**Brief:**
In the entries below, find the line with "What is at row 4, column 1?" and the line with "What are the coordinates", then retype both and everything between them exactly. Do not copy the pictures.

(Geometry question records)
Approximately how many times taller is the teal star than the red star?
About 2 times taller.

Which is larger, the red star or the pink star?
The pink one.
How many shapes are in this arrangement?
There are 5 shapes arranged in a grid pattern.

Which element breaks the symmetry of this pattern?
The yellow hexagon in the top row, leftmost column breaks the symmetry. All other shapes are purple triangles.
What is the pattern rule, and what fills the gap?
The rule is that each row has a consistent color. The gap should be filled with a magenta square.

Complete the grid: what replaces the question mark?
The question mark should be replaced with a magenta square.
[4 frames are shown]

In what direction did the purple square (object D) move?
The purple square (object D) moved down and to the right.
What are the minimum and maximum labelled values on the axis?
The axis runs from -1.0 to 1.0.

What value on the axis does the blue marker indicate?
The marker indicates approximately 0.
--
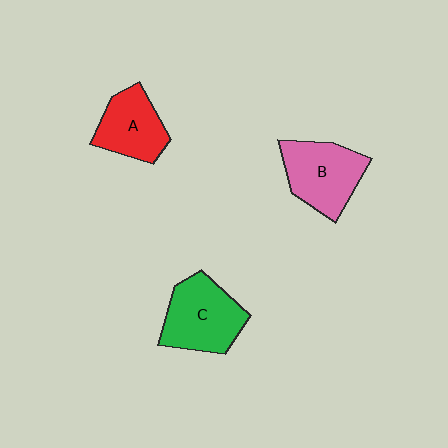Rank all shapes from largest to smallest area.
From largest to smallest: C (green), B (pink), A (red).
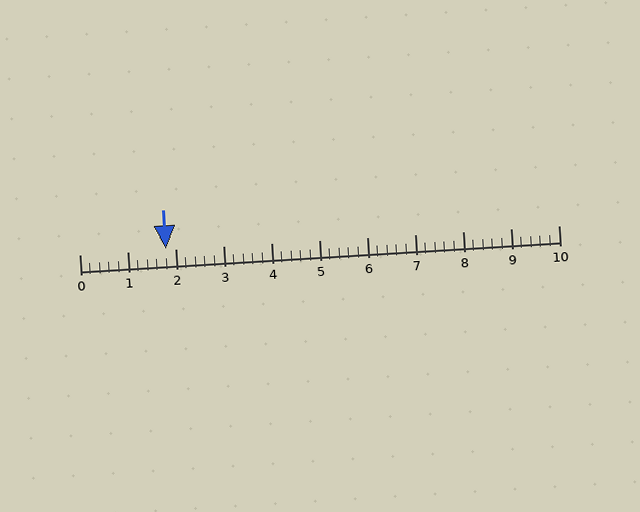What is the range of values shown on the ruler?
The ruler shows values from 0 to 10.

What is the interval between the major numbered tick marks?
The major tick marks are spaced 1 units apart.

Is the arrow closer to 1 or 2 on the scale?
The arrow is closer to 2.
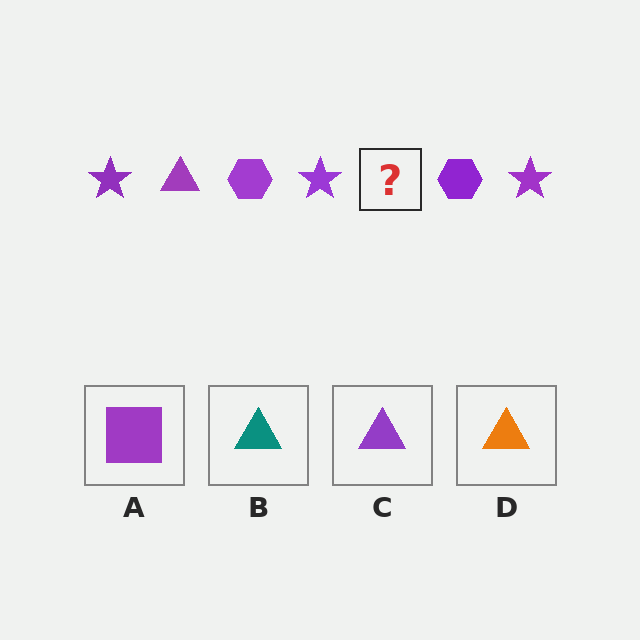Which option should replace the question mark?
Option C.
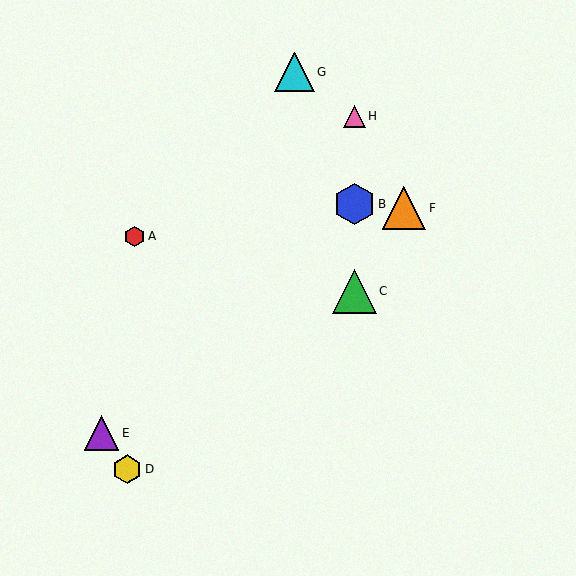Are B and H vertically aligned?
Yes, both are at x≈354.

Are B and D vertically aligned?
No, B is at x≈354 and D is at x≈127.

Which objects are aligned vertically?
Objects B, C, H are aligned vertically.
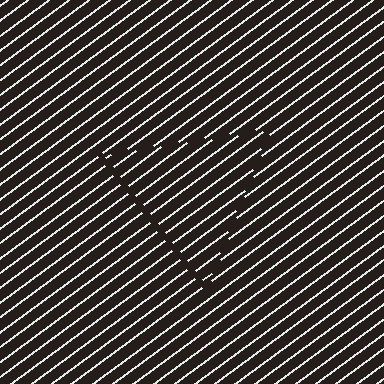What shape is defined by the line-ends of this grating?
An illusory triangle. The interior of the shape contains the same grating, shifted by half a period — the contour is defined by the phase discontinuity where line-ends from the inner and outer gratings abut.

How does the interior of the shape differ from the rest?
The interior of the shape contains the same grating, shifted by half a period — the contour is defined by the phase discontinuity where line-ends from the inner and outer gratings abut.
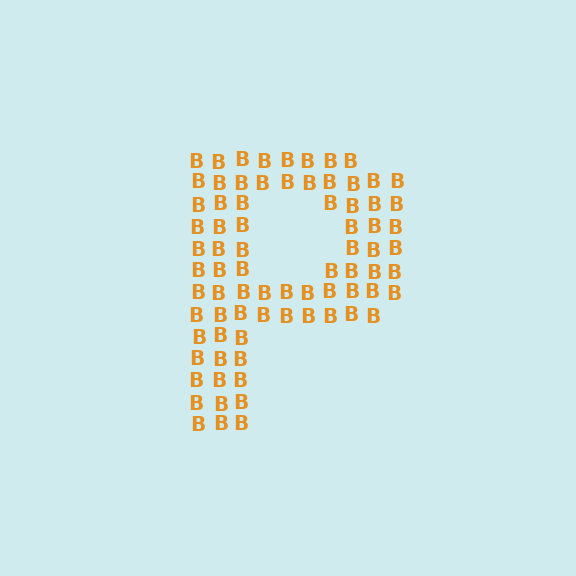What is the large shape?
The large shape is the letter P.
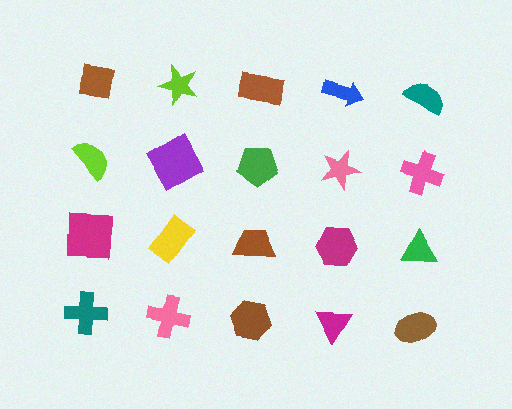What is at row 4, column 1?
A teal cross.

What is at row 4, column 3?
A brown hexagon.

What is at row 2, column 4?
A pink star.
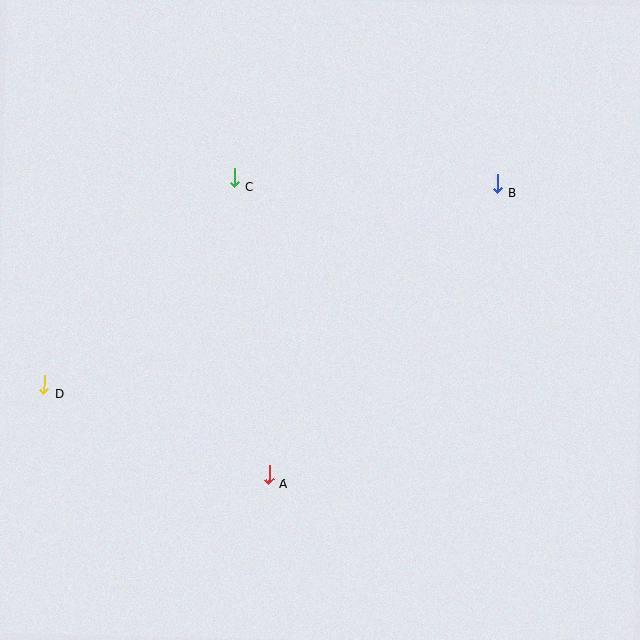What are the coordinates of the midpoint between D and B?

**Finished answer:**
What is at row 4, column 1?
A teal cross.

What is at row 4, column 3?
A brown hexagon.

What is at row 2, column 4?
A pink star.
What are the coordinates of the midpoint between D and B?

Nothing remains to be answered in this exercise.